# [JOB]
Exclude the pictures, then repeat the remaining data exactly.

* * * * * * *

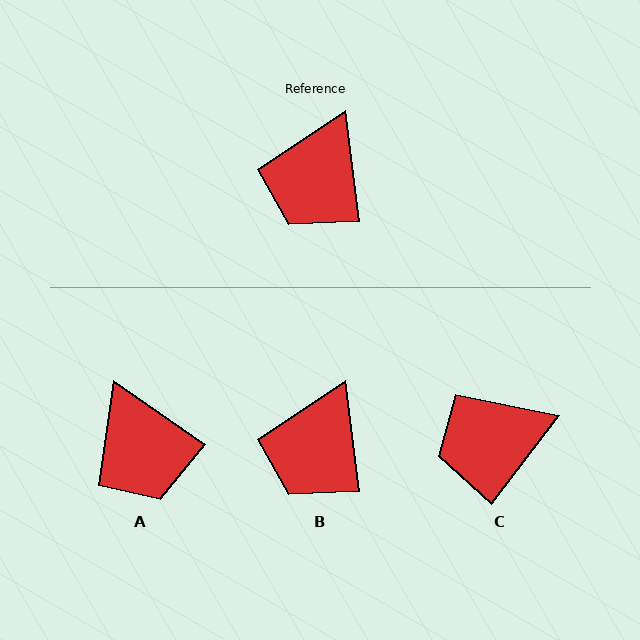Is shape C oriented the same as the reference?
No, it is off by about 45 degrees.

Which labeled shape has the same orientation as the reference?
B.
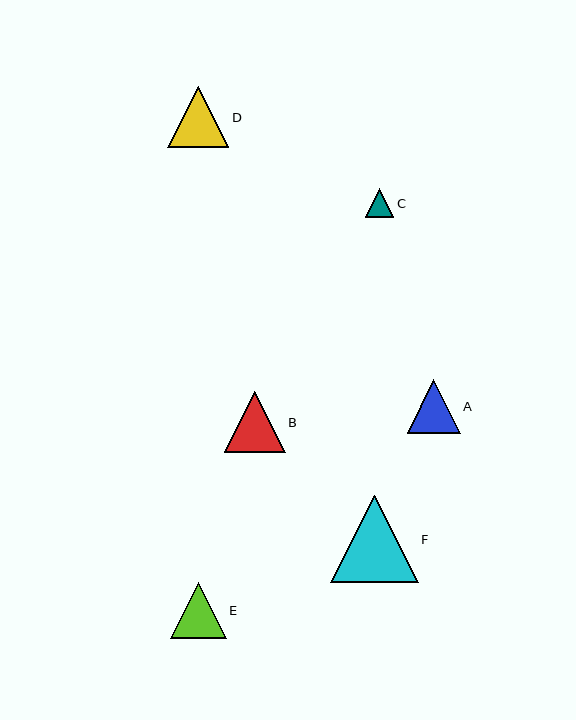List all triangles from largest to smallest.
From largest to smallest: F, B, D, E, A, C.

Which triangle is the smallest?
Triangle C is the smallest with a size of approximately 29 pixels.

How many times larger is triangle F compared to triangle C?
Triangle F is approximately 3.0 times the size of triangle C.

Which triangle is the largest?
Triangle F is the largest with a size of approximately 87 pixels.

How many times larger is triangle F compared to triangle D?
Triangle F is approximately 1.4 times the size of triangle D.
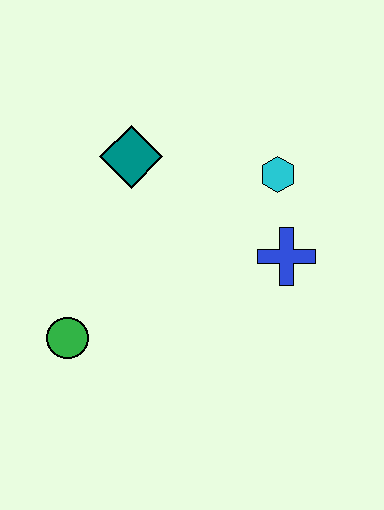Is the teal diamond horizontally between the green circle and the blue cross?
Yes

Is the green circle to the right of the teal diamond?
No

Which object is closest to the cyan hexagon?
The blue cross is closest to the cyan hexagon.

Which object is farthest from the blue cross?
The green circle is farthest from the blue cross.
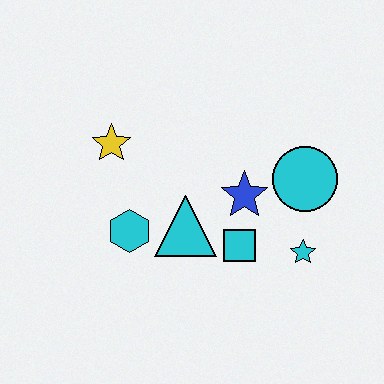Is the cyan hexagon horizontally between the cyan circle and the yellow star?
Yes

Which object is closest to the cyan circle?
The blue star is closest to the cyan circle.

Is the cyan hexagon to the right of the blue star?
No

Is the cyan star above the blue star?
No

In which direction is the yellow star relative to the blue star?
The yellow star is to the left of the blue star.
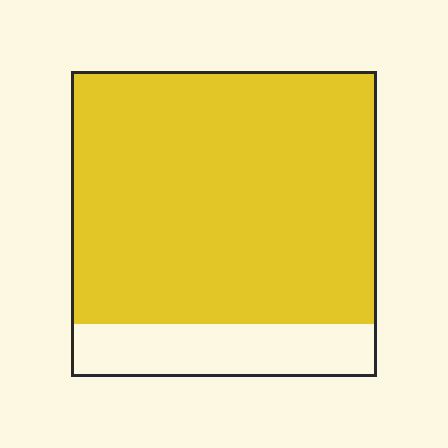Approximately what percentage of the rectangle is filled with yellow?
Approximately 85%.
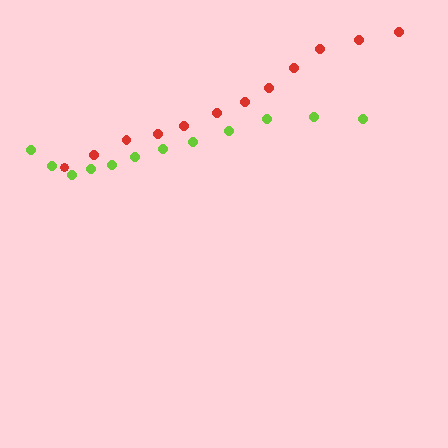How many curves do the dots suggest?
There are 2 distinct paths.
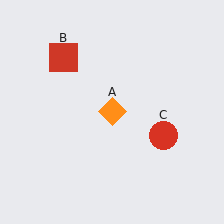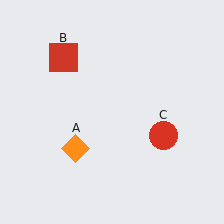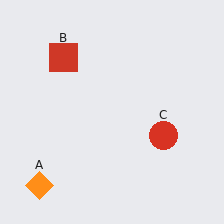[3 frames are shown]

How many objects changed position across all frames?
1 object changed position: orange diamond (object A).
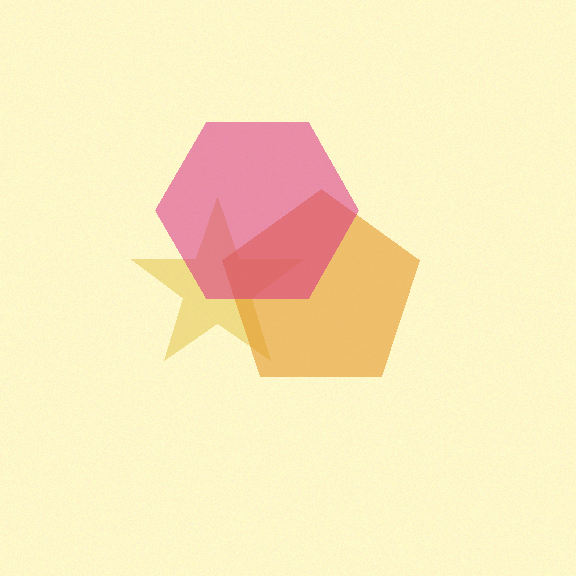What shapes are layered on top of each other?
The layered shapes are: a yellow star, an orange pentagon, a magenta hexagon.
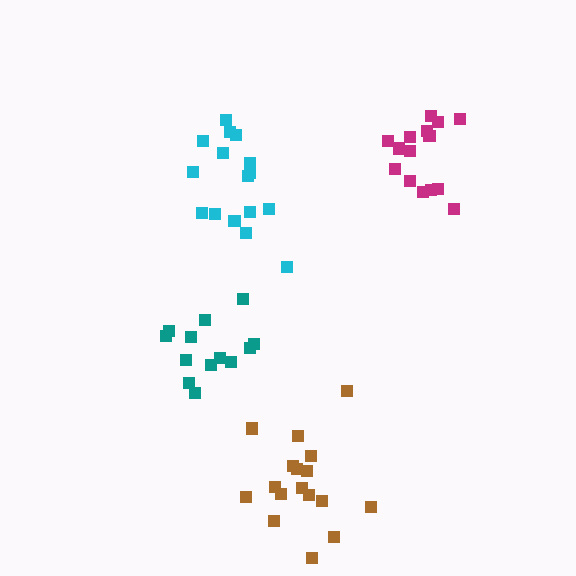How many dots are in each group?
Group 1: 17 dots, Group 2: 16 dots, Group 3: 13 dots, Group 4: 15 dots (61 total).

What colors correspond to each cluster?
The clusters are colored: brown, cyan, teal, magenta.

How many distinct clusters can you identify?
There are 4 distinct clusters.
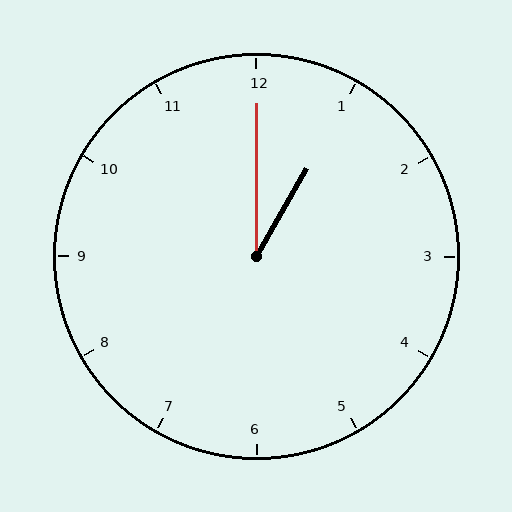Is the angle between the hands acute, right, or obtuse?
It is acute.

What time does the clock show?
1:00.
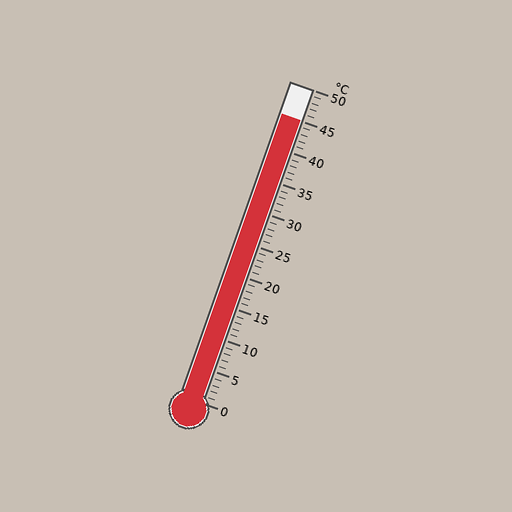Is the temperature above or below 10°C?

* * * * * * *

# [RESPONSE TO THIS TASK]
Is shape C oriented the same as the reference?
No, it is off by about 45 degrees.

Which labeled shape has the same orientation as the reference?
B.
List all triangles from largest to smallest.
From largest to smallest: F, B, D, E, A, C.

Which triangle is the smallest?
Triangle C is the smallest with a size of approximately 29 pixels.

How many times larger is triangle F compared to triangle C?
Triangle F is approximately 3.0 times the size of triangle C.

Which triangle is the largest?
Triangle F is the largest with a size of approximately 87 pixels.

How many times larger is triangle F compared to triangle D?
Triangle F is approximately 1.4 times the size of triangle D.
Is the teal diamond horizontally between the green circle and the blue cross?
Yes

Is the green circle to the right of the teal diamond?
No

Which object is closest to the cyan hexagon?
The blue cross is closest to the cyan hexagon.

Which object is farthest from the blue cross?
The green circle is farthest from the blue cross.
Is the cyan hexagon horizontally between the cyan circle and the yellow star?
Yes

Which object is closest to the cyan circle?
The blue star is closest to the cyan circle.

Is the cyan hexagon to the right of the blue star?
No

Is the cyan star above the blue star?
No

In which direction is the yellow star relative to the blue star?
The yellow star is to the left of the blue star.
Approximately what percentage of the rectangle is filled with yellow?
Approximately 85%.
How many curves do the dots suggest?
There are 2 distinct paths.
[3 frames are shown]

How many objects changed position across all frames?
1 object changed position: orange diamond (object A).
What shapes are layered on top of each other?
The layered shapes are: a yellow star, an orange pentagon, a magenta hexagon.
How many dots are in each group?
Group 1: 17 dots, Group 2: 16 dots, Group 3: 13 dots, Group 4: 15 dots (61 total).

What colors correspond to each cluster?
The clusters are colored: brown, cyan, teal, magenta.

How many distinct clusters can you identify?
There are 4 distinct clusters.
Is the angle between the hands acute, right, or obtuse?
It is acute.

What time does the clock show?
1:00.
Is the temperature above or below 10°C?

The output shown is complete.